▶ **Task details**
Copy out exactly each line from the line with "Is the magenta triangle to the left of the pink" through the last line of the material below.

Stored items from a collection
** BEGIN **
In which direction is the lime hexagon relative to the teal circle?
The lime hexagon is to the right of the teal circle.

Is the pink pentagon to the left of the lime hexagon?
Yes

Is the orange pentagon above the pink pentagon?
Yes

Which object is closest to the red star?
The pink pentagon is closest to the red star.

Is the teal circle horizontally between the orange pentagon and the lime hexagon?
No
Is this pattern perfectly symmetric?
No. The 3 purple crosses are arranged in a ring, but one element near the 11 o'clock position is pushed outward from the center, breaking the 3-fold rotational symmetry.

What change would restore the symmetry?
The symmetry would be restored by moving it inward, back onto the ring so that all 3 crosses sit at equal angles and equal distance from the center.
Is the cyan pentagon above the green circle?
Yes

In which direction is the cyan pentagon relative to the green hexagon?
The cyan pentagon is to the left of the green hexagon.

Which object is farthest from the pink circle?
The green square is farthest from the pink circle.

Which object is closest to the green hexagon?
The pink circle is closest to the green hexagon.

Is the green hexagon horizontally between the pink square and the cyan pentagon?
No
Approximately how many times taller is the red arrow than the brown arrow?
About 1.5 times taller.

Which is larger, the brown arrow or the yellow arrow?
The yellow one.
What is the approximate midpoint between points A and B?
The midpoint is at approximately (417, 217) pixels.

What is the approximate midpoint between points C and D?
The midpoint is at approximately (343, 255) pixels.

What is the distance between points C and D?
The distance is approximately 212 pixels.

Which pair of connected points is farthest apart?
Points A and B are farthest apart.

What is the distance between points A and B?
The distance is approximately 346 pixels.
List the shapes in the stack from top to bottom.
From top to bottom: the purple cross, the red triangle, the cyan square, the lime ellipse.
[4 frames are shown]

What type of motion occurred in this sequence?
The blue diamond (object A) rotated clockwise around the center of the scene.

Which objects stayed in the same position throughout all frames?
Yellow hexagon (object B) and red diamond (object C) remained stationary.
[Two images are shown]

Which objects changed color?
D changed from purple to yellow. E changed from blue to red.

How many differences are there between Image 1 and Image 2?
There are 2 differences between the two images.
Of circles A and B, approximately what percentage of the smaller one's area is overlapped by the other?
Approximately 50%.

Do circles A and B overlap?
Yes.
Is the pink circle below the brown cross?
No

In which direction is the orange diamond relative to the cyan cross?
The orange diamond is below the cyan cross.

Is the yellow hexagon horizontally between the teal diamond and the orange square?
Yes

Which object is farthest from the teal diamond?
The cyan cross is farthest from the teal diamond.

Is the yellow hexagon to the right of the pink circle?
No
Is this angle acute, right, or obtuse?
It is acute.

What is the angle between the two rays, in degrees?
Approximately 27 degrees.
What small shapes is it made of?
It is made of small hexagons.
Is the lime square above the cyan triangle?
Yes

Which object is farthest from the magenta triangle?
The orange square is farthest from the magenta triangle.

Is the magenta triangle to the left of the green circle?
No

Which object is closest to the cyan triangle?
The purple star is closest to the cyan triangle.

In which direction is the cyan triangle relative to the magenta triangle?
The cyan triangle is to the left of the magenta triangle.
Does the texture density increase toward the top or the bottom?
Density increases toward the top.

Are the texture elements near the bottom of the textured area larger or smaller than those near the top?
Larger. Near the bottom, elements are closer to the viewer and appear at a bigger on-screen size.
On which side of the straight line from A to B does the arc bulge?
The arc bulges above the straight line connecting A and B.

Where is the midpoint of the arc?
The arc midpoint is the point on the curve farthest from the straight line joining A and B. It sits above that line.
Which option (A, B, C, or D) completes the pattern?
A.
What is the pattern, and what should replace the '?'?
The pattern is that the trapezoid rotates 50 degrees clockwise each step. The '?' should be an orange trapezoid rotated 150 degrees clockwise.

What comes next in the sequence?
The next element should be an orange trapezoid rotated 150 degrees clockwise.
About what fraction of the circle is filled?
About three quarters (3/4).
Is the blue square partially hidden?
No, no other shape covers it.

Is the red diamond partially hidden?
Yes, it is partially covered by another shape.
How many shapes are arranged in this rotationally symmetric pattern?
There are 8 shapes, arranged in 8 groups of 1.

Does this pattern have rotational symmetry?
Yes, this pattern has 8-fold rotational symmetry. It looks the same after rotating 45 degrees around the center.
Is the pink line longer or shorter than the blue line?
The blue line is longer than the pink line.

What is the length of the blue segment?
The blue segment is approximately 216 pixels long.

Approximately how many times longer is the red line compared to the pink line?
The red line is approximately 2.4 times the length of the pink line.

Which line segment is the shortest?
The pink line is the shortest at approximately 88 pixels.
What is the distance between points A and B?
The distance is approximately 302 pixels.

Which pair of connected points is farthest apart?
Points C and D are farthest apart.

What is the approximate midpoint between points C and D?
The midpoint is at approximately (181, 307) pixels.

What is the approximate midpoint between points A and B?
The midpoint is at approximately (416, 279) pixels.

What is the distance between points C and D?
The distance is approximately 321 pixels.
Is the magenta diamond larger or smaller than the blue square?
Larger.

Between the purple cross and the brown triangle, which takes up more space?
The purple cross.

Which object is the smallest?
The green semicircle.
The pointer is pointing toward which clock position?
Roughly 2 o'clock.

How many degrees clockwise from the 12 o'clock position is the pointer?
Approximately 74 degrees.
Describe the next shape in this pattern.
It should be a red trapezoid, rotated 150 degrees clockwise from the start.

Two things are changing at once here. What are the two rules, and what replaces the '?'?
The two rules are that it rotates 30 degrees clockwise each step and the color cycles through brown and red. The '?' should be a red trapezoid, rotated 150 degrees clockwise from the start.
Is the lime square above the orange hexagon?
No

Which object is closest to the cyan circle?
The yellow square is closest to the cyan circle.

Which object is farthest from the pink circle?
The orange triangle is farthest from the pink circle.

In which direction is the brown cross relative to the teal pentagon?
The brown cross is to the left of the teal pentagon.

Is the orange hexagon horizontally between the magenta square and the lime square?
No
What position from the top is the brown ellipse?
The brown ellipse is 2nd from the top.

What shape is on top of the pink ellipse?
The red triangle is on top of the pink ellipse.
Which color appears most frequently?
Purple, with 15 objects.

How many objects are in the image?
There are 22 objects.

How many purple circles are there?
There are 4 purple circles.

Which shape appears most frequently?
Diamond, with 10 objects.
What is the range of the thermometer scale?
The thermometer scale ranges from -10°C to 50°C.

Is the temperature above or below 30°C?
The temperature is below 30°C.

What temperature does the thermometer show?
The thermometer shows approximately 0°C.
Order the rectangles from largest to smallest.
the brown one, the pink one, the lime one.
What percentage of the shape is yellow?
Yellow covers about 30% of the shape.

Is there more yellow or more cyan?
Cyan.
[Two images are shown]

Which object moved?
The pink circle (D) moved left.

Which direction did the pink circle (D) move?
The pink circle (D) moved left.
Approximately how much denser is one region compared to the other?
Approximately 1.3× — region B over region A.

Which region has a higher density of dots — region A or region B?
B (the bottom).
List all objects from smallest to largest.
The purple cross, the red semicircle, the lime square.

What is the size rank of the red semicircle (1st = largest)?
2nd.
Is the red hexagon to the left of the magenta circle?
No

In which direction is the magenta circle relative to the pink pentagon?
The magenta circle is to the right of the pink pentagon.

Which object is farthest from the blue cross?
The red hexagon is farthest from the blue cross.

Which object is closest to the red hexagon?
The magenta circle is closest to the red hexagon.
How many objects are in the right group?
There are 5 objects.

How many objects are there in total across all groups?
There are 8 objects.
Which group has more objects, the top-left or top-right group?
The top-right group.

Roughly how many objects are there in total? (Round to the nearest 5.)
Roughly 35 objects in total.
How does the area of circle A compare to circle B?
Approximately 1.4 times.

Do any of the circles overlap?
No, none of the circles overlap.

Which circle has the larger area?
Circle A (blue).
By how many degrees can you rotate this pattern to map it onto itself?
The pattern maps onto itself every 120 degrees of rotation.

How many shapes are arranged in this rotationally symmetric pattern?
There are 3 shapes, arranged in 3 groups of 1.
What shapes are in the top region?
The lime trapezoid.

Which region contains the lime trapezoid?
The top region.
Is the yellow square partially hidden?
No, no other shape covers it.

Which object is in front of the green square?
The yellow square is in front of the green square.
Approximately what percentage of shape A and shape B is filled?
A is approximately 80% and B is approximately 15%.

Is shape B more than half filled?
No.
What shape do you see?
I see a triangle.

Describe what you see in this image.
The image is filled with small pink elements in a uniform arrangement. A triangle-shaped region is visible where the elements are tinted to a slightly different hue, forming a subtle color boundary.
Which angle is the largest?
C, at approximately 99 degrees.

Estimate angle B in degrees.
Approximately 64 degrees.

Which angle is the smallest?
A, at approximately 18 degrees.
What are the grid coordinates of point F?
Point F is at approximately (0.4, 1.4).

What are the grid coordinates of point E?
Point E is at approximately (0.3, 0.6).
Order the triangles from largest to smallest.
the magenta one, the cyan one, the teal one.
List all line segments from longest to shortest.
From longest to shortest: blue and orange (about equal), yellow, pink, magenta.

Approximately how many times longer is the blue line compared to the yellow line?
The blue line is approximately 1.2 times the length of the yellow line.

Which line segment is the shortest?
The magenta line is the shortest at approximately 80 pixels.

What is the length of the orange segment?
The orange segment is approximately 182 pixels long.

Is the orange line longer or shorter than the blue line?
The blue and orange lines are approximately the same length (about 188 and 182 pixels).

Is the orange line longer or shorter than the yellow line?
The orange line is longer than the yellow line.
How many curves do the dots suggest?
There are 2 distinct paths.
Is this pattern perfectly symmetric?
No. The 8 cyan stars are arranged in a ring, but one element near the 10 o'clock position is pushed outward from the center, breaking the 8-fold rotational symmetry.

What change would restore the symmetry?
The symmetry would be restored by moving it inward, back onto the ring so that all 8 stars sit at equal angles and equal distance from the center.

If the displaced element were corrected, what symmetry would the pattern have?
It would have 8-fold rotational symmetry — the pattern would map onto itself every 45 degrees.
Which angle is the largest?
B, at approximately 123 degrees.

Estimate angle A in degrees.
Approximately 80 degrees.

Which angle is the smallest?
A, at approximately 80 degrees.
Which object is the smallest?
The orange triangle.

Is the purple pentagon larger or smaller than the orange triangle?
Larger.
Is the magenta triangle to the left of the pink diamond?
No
** END **
▶ **Answer for this exercise**
Is the magenta triangle to the left of the pink diamond?
No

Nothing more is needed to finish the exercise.